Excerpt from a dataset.
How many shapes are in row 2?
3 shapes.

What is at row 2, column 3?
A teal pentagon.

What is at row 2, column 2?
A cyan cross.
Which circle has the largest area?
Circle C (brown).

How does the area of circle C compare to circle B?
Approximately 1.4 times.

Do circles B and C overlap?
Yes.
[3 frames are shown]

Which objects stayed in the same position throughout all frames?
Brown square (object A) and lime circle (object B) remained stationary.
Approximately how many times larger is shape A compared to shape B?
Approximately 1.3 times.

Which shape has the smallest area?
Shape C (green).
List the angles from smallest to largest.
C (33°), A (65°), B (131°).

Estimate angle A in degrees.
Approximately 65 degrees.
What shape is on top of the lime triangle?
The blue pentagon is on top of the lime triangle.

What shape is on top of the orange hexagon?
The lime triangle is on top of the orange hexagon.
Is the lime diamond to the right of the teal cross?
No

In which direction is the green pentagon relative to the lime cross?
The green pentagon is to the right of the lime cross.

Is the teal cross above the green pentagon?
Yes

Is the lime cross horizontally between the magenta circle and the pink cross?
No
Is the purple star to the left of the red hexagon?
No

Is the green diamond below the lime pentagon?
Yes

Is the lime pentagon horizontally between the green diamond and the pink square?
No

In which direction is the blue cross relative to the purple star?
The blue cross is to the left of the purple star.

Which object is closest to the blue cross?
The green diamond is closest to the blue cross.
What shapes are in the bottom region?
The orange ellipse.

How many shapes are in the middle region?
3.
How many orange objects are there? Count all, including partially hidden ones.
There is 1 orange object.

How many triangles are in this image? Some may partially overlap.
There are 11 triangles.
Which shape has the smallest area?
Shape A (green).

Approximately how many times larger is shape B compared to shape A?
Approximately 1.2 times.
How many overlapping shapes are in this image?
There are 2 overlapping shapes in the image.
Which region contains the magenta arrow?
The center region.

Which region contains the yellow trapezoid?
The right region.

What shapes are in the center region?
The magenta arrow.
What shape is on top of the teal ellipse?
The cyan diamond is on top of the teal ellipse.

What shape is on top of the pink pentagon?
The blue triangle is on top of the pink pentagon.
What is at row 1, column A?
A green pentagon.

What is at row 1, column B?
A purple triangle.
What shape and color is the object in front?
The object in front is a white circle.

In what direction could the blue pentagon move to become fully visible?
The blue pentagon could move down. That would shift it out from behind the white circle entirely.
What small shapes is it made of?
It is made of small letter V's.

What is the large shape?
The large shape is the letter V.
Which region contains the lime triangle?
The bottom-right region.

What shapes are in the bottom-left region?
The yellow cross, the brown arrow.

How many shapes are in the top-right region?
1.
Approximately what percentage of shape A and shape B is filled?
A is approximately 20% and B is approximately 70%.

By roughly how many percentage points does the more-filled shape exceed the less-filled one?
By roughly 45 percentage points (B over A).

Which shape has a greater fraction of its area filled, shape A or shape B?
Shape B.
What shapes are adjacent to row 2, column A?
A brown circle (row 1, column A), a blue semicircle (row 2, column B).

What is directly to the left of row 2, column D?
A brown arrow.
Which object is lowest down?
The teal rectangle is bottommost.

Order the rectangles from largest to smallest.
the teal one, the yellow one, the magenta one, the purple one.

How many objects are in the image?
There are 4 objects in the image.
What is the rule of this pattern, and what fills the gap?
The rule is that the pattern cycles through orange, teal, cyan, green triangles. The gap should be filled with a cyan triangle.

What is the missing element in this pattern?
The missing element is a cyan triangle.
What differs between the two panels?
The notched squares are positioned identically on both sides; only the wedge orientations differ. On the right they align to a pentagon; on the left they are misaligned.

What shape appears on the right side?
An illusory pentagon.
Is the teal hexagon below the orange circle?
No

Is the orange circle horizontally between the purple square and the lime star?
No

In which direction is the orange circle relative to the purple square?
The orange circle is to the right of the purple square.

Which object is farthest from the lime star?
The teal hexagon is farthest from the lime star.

WHAT YOU SHOULD DO. Once more, set down the full listing, verbatim.

EXERCISE RESPONSE.
How many shapes are in row 2?
3 shapes.

What is at row 2, column 3?
A teal pentagon.

What is at row 2, column 2?
A cyan cross.
Which circle has the largest area?
Circle C (brown).

How does the area of circle C compare to circle B?
Approximately 1.4 times.

Do circles B and C overlap?
Yes.
[3 frames are shown]

Which objects stayed in the same position throughout all frames?
Brown square (object A) and lime circle (object B) remained stationary.
Approximately how many times larger is shape A compared to shape B?
Approximately 1.3 times.

Which shape has the smallest area?
Shape C (green).
List the angles from smallest to largest.
C (33°), A (65°), B (131°).

Estimate angle A in degrees.
Approximately 65 degrees.
What shape is on top of the lime triangle?
The blue pentagon is on top of the lime triangle.

What shape is on top of the orange hexagon?
The lime triangle is on top of the orange hexagon.
Is the lime diamond to the right of the teal cross?
No

In which direction is the green pentagon relative to the lime cross?
The green pentagon is to the right of the lime cross.

Is the teal cross above the green pentagon?
Yes

Is the lime cross horizontally between the magenta circle and the pink cross?
No
Is the purple star to the left of the red hexagon?
No

Is the green diamond below the lime pentagon?
Yes

Is the lime pentagon horizontally between the green diamond and the pink square?
No

In which direction is the blue cross relative to the purple star?
The blue cross is to the left of the purple star.

Which object is closest to the blue cross?
The green diamond is closest to the blue cross.
What shapes are in the bottom region?
The orange ellipse.

How many shapes are in the middle region?
3.
How many orange objects are there? Count all, including partially hidden ones.
There is 1 orange object.

How many triangles are in this image? Some may partially overlap.
There are 11 triangles.
Which shape has the smallest area?
Shape A (green).

Approximately how many times larger is shape B compared to shape A?
Approximately 1.2 times.
How many overlapping shapes are in this image?
There are 2 overlapping shapes in the image.
Which region contains the magenta arrow?
The center region.

Which region contains the yellow trapezoid?
The right region.

What shapes are in the center region?
The magenta arrow.
What shape is on top of the teal ellipse?
The cyan diamond is on top of the teal ellipse.

What shape is on top of the pink pentagon?
The blue triangle is on top of the pink pentagon.
What is at row 1, column A?
A green pentagon.

What is at row 1, column B?
A purple triangle.
What shape and color is the object in front?
The object in front is a white circle.

In what direction could the blue pentagon move to become fully visible?
The blue pentagon could move down. That would shift it out from behind the white circle entirely.
What small shapes is it made of?
It is made of small letter V's.

What is the large shape?
The large shape is the letter V.
Which region contains the lime triangle?
The bottom-right region.

What shapes are in the bottom-left region?
The yellow cross, the brown arrow.

How many shapes are in the top-right region?
1.
Approximately what percentage of shape A and shape B is filled?
A is approximately 20% and B is approximately 70%.

By roughly how many percentage points does the more-filled shape exceed the less-filled one?
By roughly 45 percentage points (B over A).

Which shape has a greater fraction of its area filled, shape A or shape B?
Shape B.
What shapes are adjacent to row 2, column A?
A brown circle (row 1, column A), a blue semicircle (row 2, column B).

What is directly to the left of row 2, column D?
A brown arrow.
Which object is lowest down?
The teal rectangle is bottommost.

Order the rectangles from largest to smallest.
the teal one, the yellow one, the magenta one, the purple one.

How many objects are in the image?
There are 4 objects in the image.
What is the rule of this pattern, and what fills the gap?
The rule is that the pattern cycles through orange, teal, cyan, green triangles. The gap should be filled with a cyan triangle.

What is the missing element in this pattern?
The missing element is a cyan triangle.
What differs between the two panels?
The notched squares are positioned identically on both sides; only the wedge orientations differ. On the right they align to a pentagon; on the left they are misaligned.

What shape appears on the right side?
An illusory pentagon.
Is the teal hexagon below the orange circle?
No

Is the orange circle horizontally between the purple square and the lime star?
No

In which direction is the orange circle relative to the purple square?
The orange circle is to the right of the purple square.

Which object is farthest from the lime star?
The teal hexagon is farthest from the lime star.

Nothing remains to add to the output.